## SHORT PROBLEM
Repeat each entry word for word. Leave any images out of the copy.
============================================================
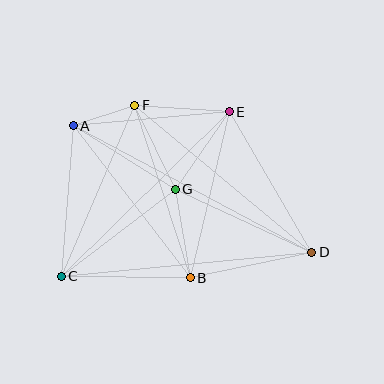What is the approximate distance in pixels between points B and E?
The distance between B and E is approximately 170 pixels.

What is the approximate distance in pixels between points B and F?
The distance between B and F is approximately 181 pixels.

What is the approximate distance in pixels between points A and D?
The distance between A and D is approximately 270 pixels.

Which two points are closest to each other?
Points A and F are closest to each other.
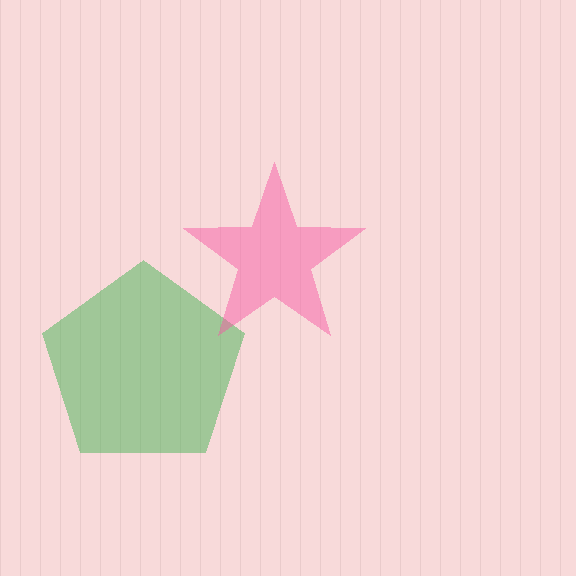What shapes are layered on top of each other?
The layered shapes are: a green pentagon, a pink star.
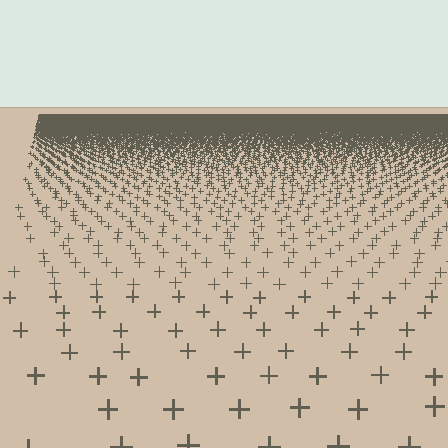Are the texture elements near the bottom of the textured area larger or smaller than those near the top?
Larger. Near the bottom, elements are closer to the viewer and appear at a bigger on-screen size.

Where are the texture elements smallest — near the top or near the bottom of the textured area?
Near the top.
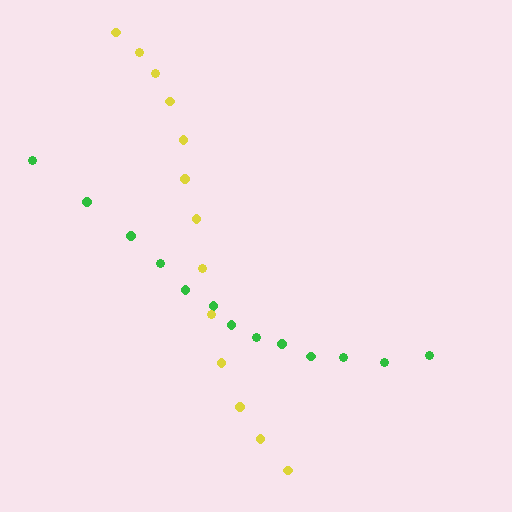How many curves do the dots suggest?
There are 2 distinct paths.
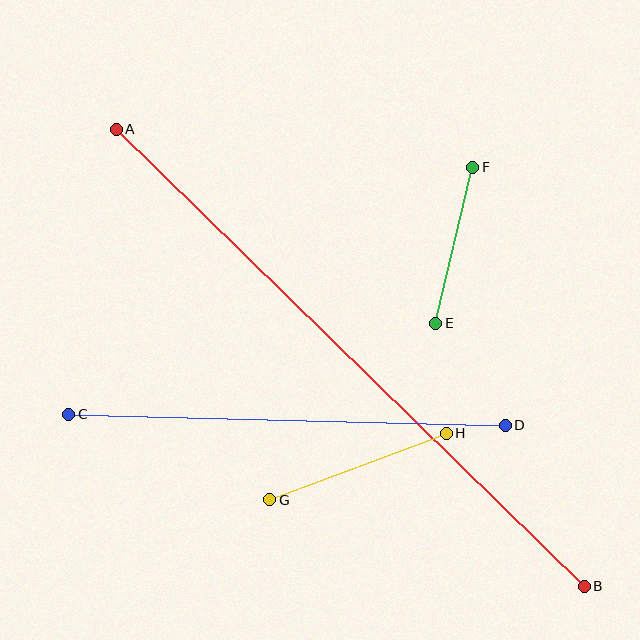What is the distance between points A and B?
The distance is approximately 654 pixels.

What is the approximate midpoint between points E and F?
The midpoint is at approximately (454, 245) pixels.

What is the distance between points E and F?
The distance is approximately 160 pixels.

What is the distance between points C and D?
The distance is approximately 436 pixels.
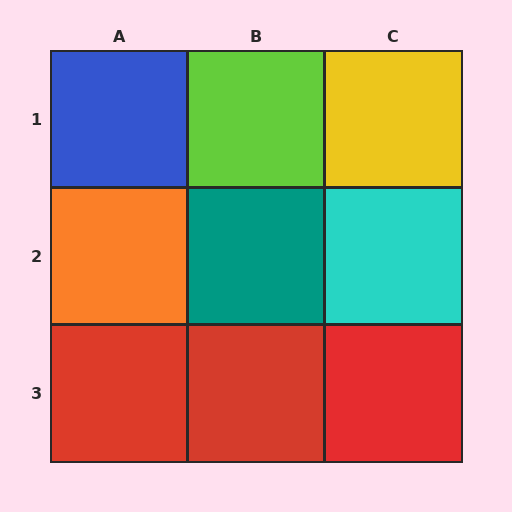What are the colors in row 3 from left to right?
Red, red, red.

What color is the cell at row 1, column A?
Blue.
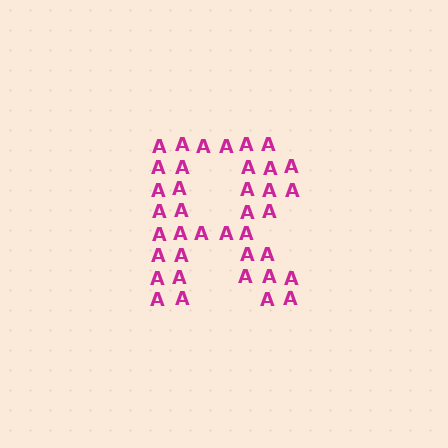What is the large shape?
============================================================
## FULL RESPONSE
What is the approximate distance in pixels between points B and E?
The distance between B and E is approximately 170 pixels.

What is the approximate distance in pixels between points B and F?
The distance between B and F is approximately 181 pixels.

What is the approximate distance in pixels between points A and D?
The distance between A and D is approximately 270 pixels.

Which two points are closest to each other?
Points A and F are closest to each other.
What shapes are layered on top of each other?
The layered shapes are: a green pentagon, a pink star.
Are the texture elements near the bottom of the textured area larger or smaller than those near the top?
Larger. Near the bottom, elements are closer to the viewer and appear at a bigger on-screen size.

Where are the texture elements smallest — near the top or near the bottom of the textured area?
Near the top.
How many curves do the dots suggest?
There are 2 distinct paths.
What is the distance between points A and B?
The distance is approximately 654 pixels.

What is the approximate midpoint between points E and F?
The midpoint is at approximately (454, 245) pixels.

What is the distance between points E and F?
The distance is approximately 160 pixels.

What is the distance between points C and D?
The distance is approximately 436 pixels.
What are the colors in row 3 from left to right?
Red, red, red.

What color is the cell at row 1, column A?
Blue.
What is the large shape?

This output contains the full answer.